---------- Records for the exercise ----------

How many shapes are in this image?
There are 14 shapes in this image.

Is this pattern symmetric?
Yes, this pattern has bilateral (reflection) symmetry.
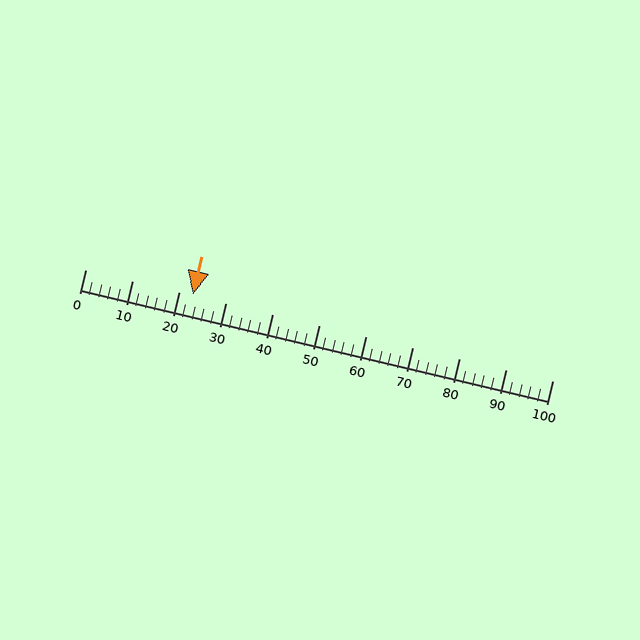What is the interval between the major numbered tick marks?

----------

■ Set exercise: Quote the records above exactly, leaving out any pictures.

■ Worked answer:
How many shapes are in this image?
There are 14 shapes in this image.

Is this pattern symmetric?
Yes, this pattern has bilateral (reflection) symmetry.
What is the interval between the major numbered tick marks?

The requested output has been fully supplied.